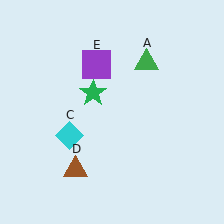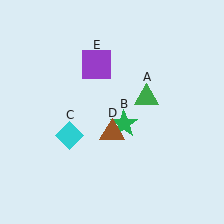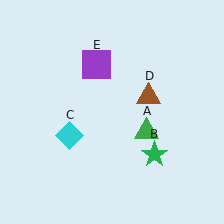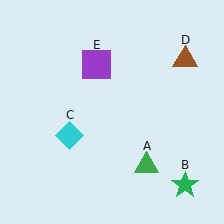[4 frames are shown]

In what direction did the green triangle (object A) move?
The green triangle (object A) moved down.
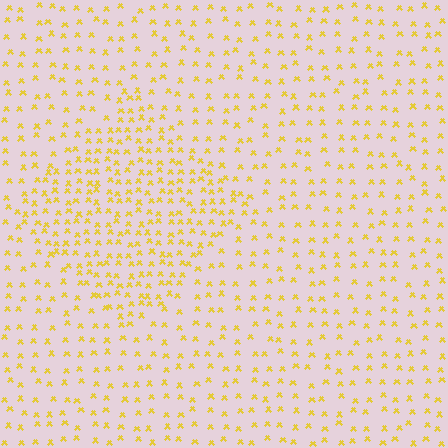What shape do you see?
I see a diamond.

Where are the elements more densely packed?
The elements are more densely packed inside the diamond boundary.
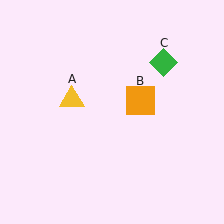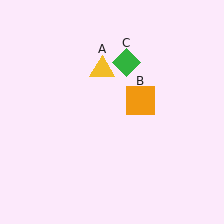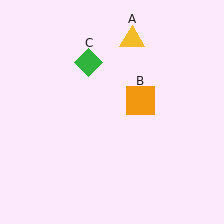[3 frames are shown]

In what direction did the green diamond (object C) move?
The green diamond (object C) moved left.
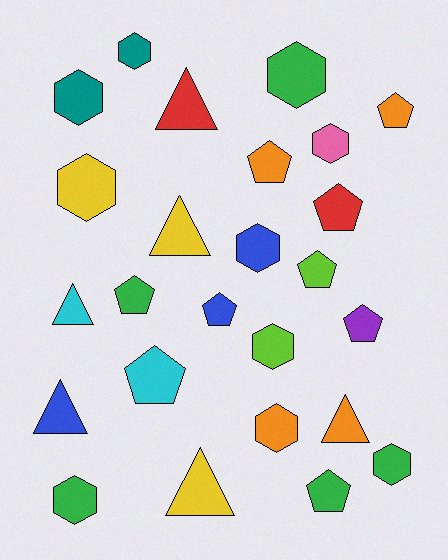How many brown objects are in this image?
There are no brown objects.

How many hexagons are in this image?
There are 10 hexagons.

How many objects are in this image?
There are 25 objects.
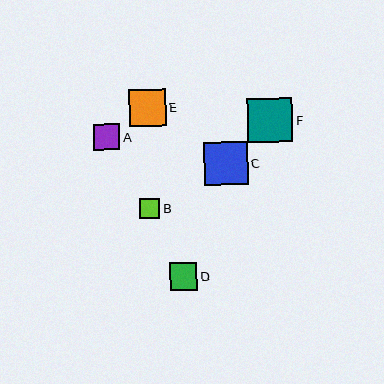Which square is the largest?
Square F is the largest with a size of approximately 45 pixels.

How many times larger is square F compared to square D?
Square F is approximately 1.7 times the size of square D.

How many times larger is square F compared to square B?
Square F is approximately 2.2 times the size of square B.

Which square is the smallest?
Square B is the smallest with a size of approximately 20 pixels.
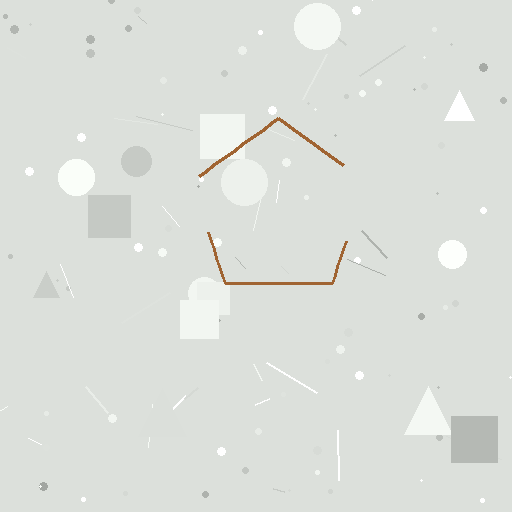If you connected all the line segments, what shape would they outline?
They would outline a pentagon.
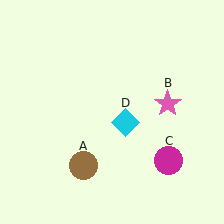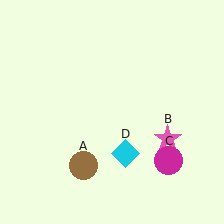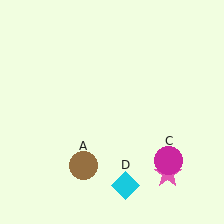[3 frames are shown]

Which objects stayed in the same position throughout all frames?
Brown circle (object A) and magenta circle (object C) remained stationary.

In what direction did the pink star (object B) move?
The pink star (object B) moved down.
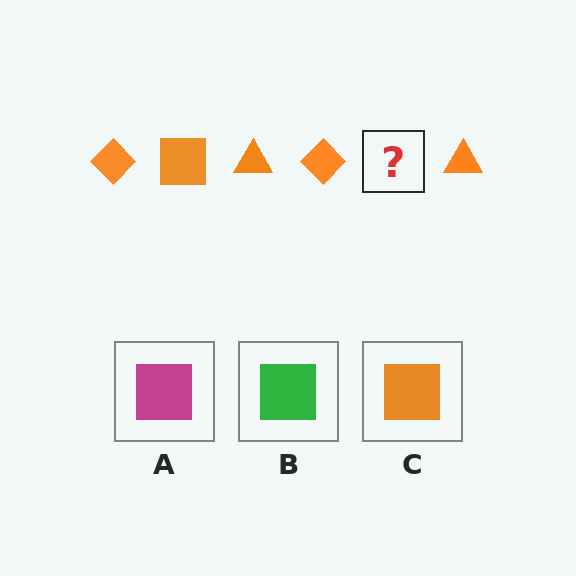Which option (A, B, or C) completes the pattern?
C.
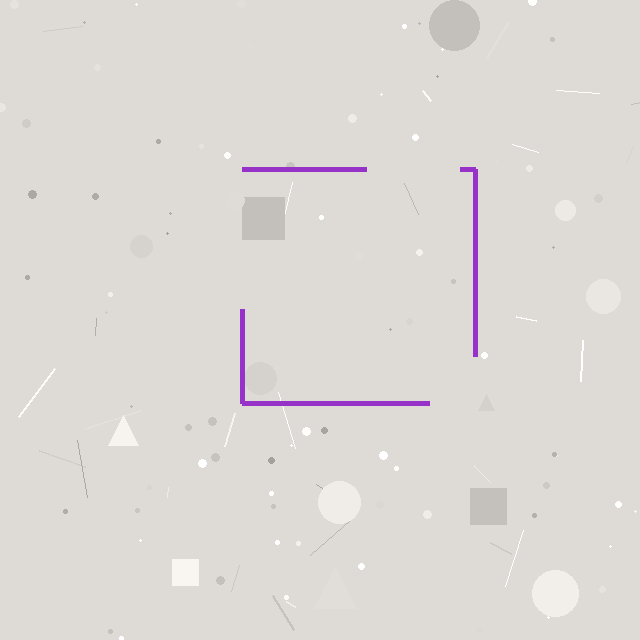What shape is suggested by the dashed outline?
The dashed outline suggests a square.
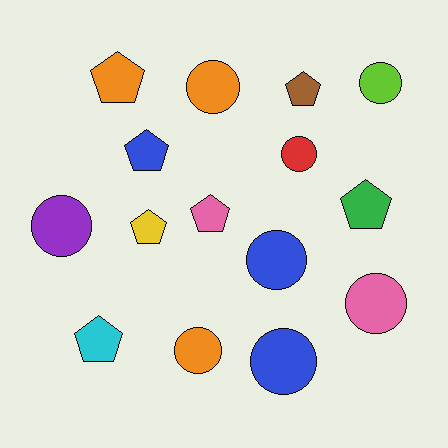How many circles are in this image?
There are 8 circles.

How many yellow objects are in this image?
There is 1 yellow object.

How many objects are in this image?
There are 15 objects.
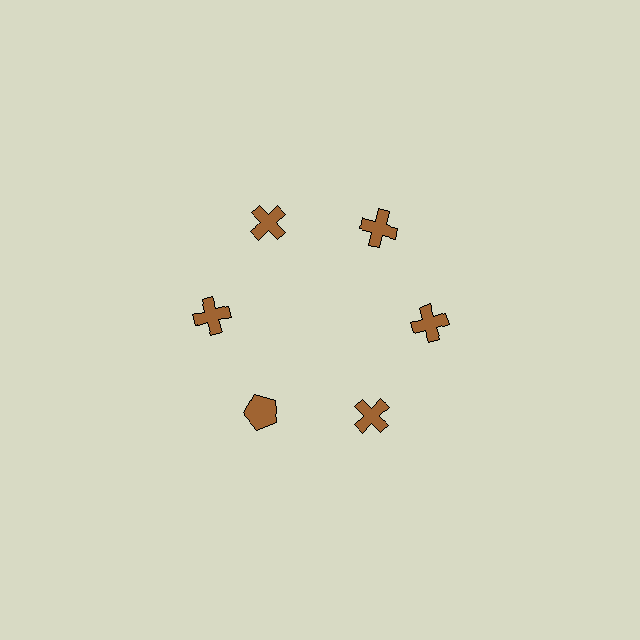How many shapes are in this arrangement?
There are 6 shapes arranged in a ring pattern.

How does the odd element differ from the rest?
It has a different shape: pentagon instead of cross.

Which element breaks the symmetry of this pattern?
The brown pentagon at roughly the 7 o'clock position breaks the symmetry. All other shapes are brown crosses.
----------
## WHAT YOU HAVE TO DO
Find the line that contains "How does the" in the listing above. Retype it and every line after it up to the last, exactly, and nothing else.

## SOLUTION
How does the odd element differ from the rest?
It has a different shape: pentagon instead of cross.

Which element breaks the symmetry of this pattern?
The brown pentagon at roughly the 7 o'clock position breaks the symmetry. All other shapes are brown crosses.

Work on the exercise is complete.